*Task brief*: Keep the pictures out and restate every record exactly.

*Working data*:
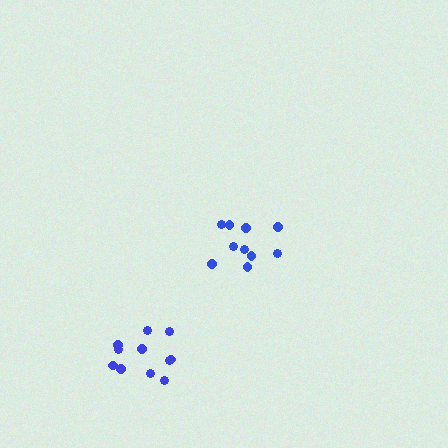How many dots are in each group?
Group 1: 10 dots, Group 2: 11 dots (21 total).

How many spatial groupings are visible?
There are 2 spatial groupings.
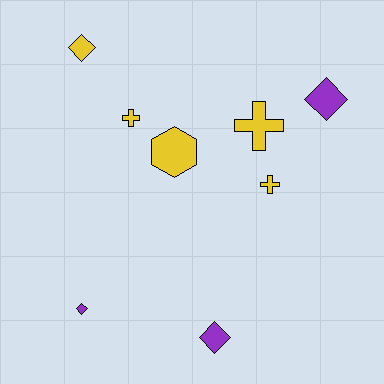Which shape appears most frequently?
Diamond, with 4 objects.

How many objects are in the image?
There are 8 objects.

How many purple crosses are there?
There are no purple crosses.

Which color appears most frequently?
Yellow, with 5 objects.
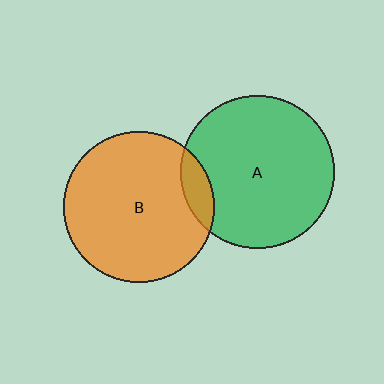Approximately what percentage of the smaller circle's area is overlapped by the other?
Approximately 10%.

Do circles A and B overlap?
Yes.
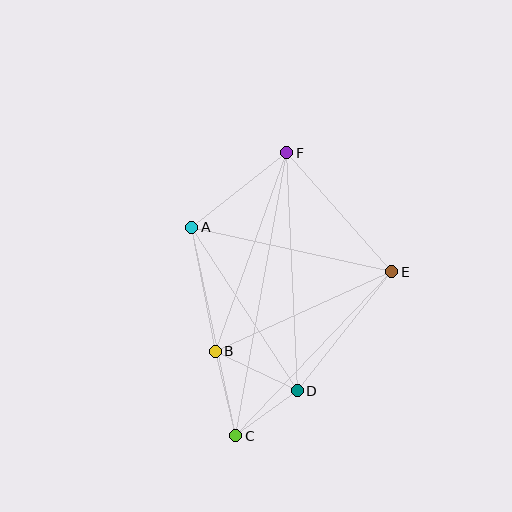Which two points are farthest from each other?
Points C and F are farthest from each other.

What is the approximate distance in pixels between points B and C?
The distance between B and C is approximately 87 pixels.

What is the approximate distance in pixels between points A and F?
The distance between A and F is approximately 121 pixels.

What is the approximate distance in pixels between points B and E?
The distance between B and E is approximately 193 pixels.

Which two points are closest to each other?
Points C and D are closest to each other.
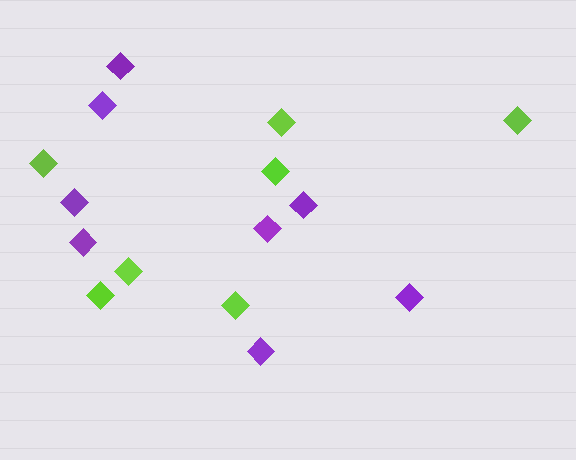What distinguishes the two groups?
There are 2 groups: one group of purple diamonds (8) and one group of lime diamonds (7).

*Expected answer*:
How many dots are in each group?
Group 1: 10 dots, Group 2: 11 dots (21 total).

How many spatial groupings are visible?
There are 2 spatial groupings.
Which shape appears most frequently?
Diamond, with 4 objects.

How many objects are in the image?
There are 8 objects.

How many purple crosses are there?
There are no purple crosses.

Which color appears most frequently?
Yellow, with 5 objects.
Approximately what percentage of the smaller circle's area is overlapped by the other?
Approximately 10%.

Do circles A and B overlap?
Yes.
Which two points are farthest from each other?
Points C and F are farthest from each other.

What is the approximate distance in pixels between points B and C?
The distance between B and C is approximately 87 pixels.

What is the approximate distance in pixels between points A and F?
The distance between A and F is approximately 121 pixels.

What is the approximate distance in pixels between points B and E?
The distance between B and E is approximately 193 pixels.

Which two points are closest to each other?
Points C and D are closest to each other.
What distinguishes the two groups?
There are 2 groups: one group of purple diamonds (8) and one group of lime diamonds (7).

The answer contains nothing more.